* begin Extracted information *

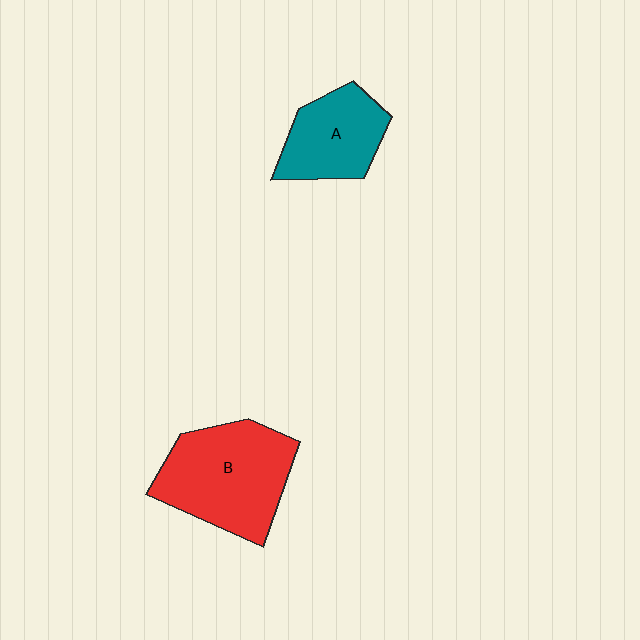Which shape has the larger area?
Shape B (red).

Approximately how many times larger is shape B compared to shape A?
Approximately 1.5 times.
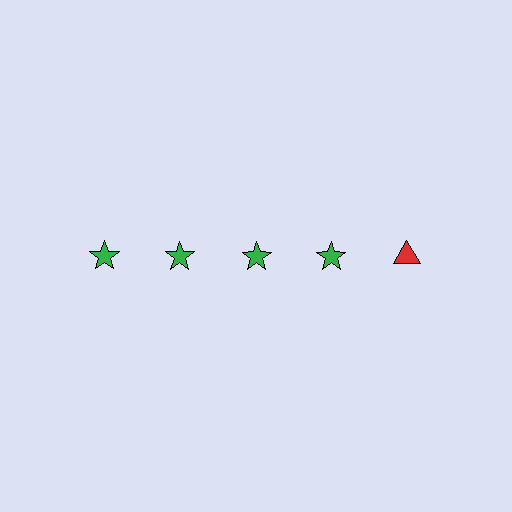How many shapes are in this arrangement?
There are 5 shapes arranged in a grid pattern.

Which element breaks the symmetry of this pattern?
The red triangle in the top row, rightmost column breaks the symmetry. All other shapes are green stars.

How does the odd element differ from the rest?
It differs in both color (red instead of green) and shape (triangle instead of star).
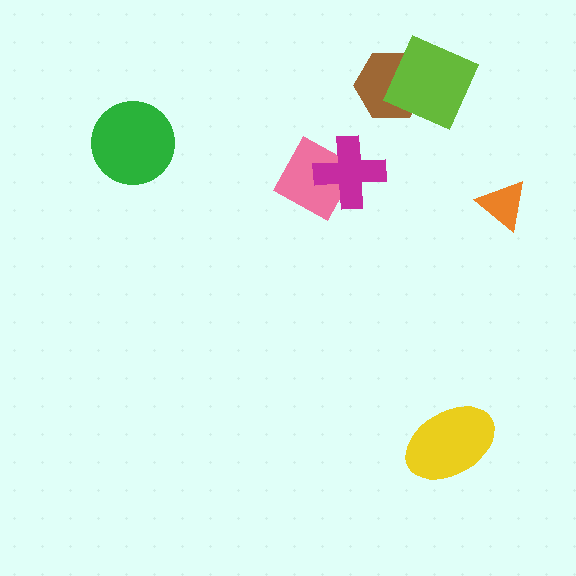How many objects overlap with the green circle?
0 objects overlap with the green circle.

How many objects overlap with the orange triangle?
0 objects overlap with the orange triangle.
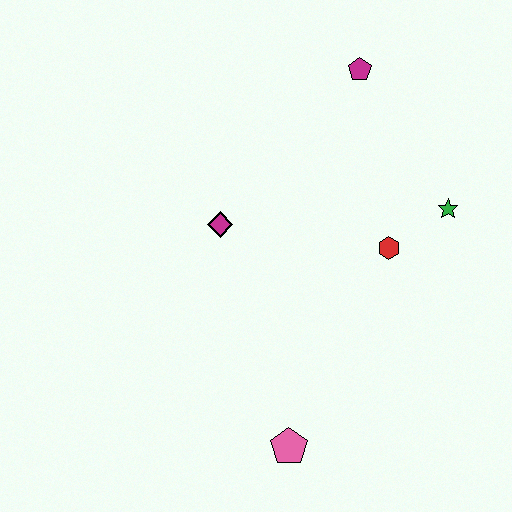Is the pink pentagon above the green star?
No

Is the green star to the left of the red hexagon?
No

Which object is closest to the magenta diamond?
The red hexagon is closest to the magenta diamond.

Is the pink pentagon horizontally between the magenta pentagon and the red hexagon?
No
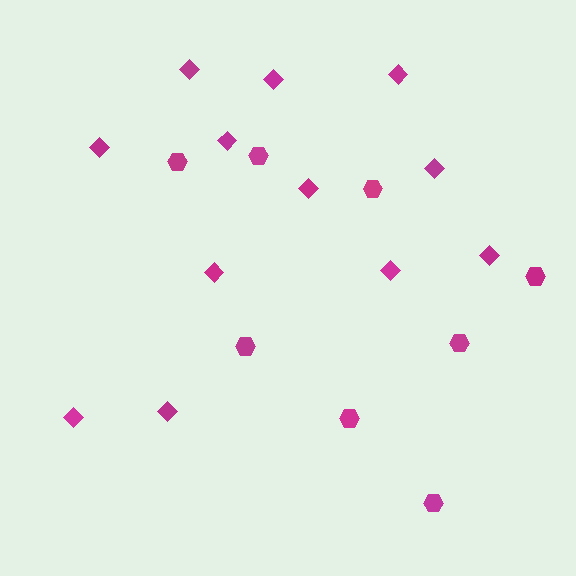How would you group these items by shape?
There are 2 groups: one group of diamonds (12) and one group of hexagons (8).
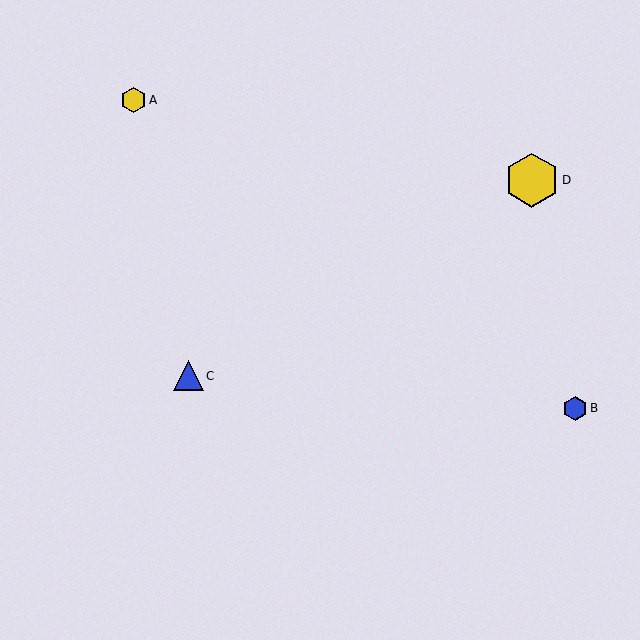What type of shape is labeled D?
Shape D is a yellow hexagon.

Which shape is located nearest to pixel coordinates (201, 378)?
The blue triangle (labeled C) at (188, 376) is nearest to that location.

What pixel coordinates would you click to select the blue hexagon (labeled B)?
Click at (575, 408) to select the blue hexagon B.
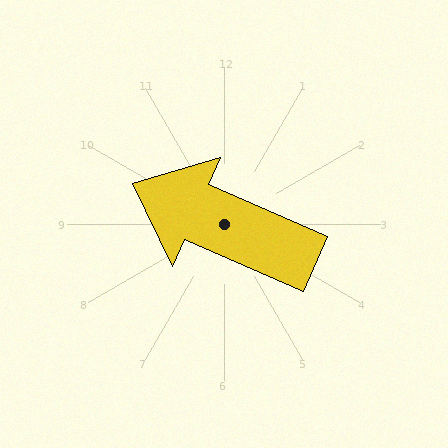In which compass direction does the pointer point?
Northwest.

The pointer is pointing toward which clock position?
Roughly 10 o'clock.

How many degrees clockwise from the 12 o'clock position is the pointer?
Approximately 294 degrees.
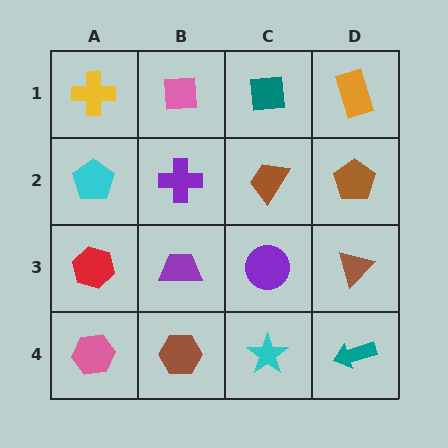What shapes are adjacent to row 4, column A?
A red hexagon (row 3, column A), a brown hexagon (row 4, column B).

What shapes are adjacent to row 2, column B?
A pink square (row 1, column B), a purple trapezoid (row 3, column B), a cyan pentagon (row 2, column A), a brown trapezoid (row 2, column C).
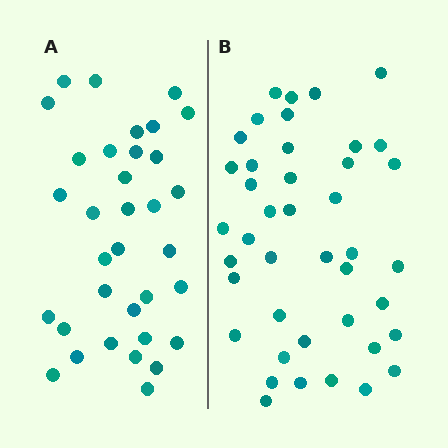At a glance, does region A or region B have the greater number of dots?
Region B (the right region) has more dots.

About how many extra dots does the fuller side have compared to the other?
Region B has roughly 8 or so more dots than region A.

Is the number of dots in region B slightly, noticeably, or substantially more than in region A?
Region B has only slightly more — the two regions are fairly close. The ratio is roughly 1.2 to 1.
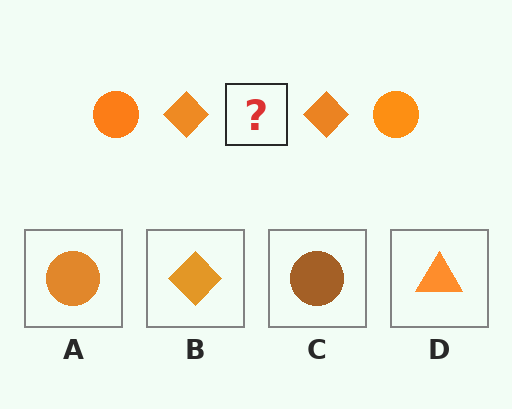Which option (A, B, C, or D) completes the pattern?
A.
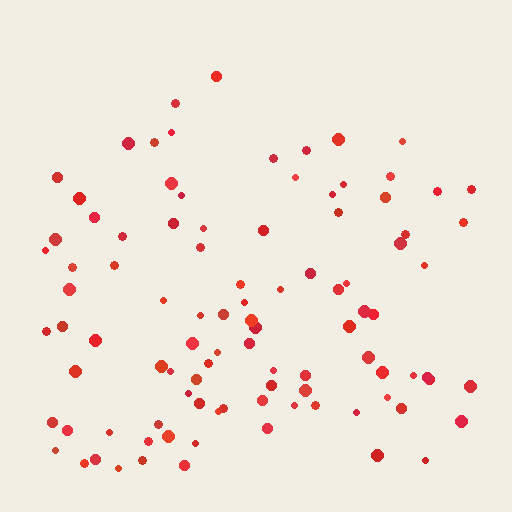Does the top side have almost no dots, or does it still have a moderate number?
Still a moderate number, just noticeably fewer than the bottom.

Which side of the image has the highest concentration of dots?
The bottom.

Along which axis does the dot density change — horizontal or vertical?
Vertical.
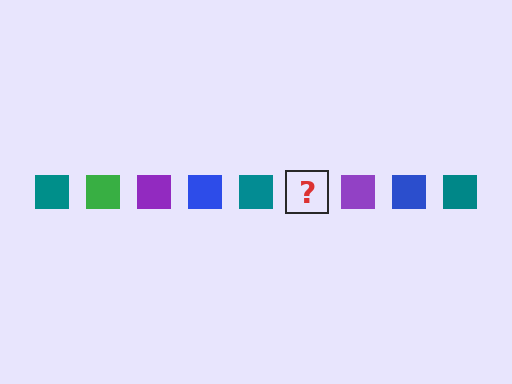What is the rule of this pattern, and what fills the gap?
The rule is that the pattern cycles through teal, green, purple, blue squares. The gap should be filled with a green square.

* end Extracted information *

* _Exercise details_
Output each line exactly; omit every picture.

* _Exercise solution_
Which shape has the larger area?
Shape B (red).

Approximately how many times larger is shape B compared to shape A?
Approximately 1.5 times.
How many shapes are in this arrangement?
There are 5 shapes arranged in a grid pattern.

Which element breaks the symmetry of this pattern?
The red triangle in the top row, rightmost column breaks the symmetry. All other shapes are green stars.

How does the odd element differ from the rest?
It differs in both color (red instead of green) and shape (triangle instead of star).
How many objects overlap with the green circle?
0 objects overlap with the green circle.

How many objects overlap with the orange triangle?
0 objects overlap with the orange triangle.
Is the pink pentagon above the green star?
No

Is the green star to the left of the red hexagon?
No

Which object is closest to the magenta diamond?
The red hexagon is closest to the magenta diamond.

Is the pink pentagon horizontally between the magenta pentagon and the red hexagon?
No
How would you group these items by shape?
There are 2 groups: one group of diamonds (12) and one group of hexagons (8).
What type of shape is labeled D?
Shape D is a yellow hexagon.

Which shape is located nearest to pixel coordinates (201, 378)?
The blue triangle (labeled C) at (188, 376) is nearest to that location.

What pixel coordinates would you click to select the blue hexagon (labeled B)?
Click at (575, 408) to select the blue hexagon B.
In which compass direction does the pointer point?
Northwest.

The pointer is pointing toward which clock position?
Roughly 10 o'clock.

How many degrees clockwise from the 12 o'clock position is the pointer?
Approximately 294 degrees.
What shapes are adjacent to row 4, column A?
A red hexagon (row 3, column A), a brown hexagon (row 4, column B).

What shapes are adjacent to row 2, column B?
A pink square (row 1, column B), a purple trapezoid (row 3, column B), a cyan pentagon (row 2, column A), a brown trapezoid (row 2, column C).
At a glance, does region A or region B have the greater number of dots?
Region B (the right region) has more dots.

About how many extra dots does the fuller side have compared to the other?
Region B has roughly 8 or so more dots than region A.

Is the number of dots in region B slightly, noticeably, or substantially more than in region A?
Region B has only slightly more — the two regions are fairly close. The ratio is roughly 1.2 to 1.
Which option (A, B, C, or D) completes the pattern?
A.
Does the top side have almost no dots, or does it still have a moderate number?
Still a moderate number, just noticeably fewer than the bottom.

Which side of the image has the highest concentration of dots?
The bottom.

Along which axis does the dot density change — horizontal or vertical?
Vertical.
What is the rule of this pattern, and what fills the gap?
The rule is that the pattern cycles through teal, green, purple, blue squares. The gap should be filled with a green square.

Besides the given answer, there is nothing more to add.